GOAL: What follows is a set of records; restate each one word for word and drop the pictures.

### DATA TO PROCESS

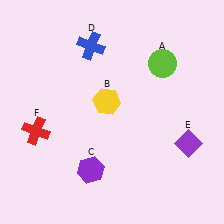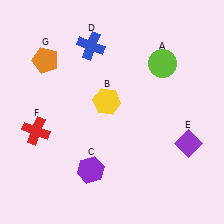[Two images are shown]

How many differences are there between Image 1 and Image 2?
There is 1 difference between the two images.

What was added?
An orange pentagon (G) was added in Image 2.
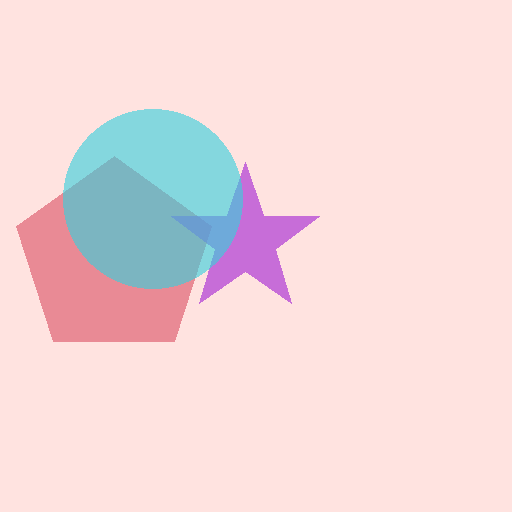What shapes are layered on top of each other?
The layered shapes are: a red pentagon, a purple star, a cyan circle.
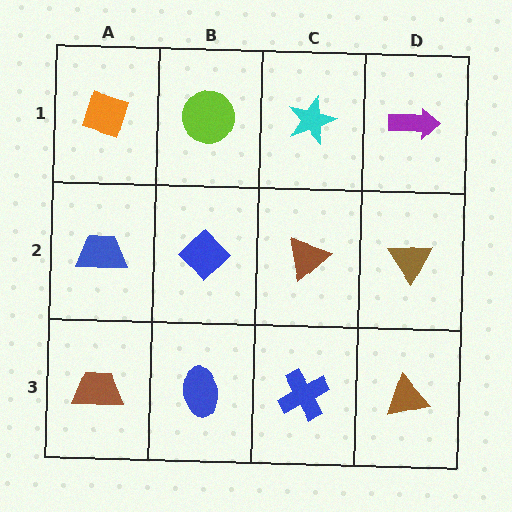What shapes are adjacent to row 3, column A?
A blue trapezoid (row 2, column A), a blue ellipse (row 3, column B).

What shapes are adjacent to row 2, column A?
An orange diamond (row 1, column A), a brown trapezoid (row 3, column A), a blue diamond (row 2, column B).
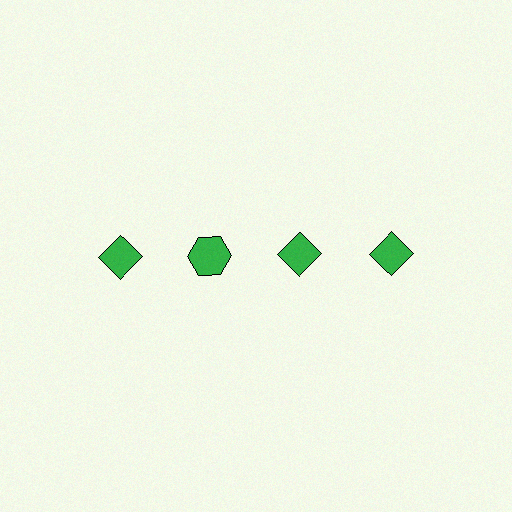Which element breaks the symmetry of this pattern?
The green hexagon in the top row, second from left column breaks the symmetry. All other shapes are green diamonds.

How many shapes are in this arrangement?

######

SOLUTION FOR THIS TASK:
[Two images are shown]

How many differences are there between Image 1 and Image 2?
There is 1 difference between the two images.

What was added?
An orange pentagon (G) was added in Image 2.
What shapes are layered on top of each other?
The layered shapes are: a red pentagon, a purple star, a cyan circle.
What shapes are adjacent to row 3, column A?
A blue trapezoid (row 2, column A), a blue ellipse (row 3, column B).

What shapes are adjacent to row 2, column A?
An orange diamond (row 1, column A), a brown trapezoid (row 3, column A), a blue diamond (row 2, column B).
Which element breaks the symmetry of this pattern?
The green hexagon in the top row, second from left column breaks the symmetry. All other shapes are green diamonds.

How many shapes are in this arrangement?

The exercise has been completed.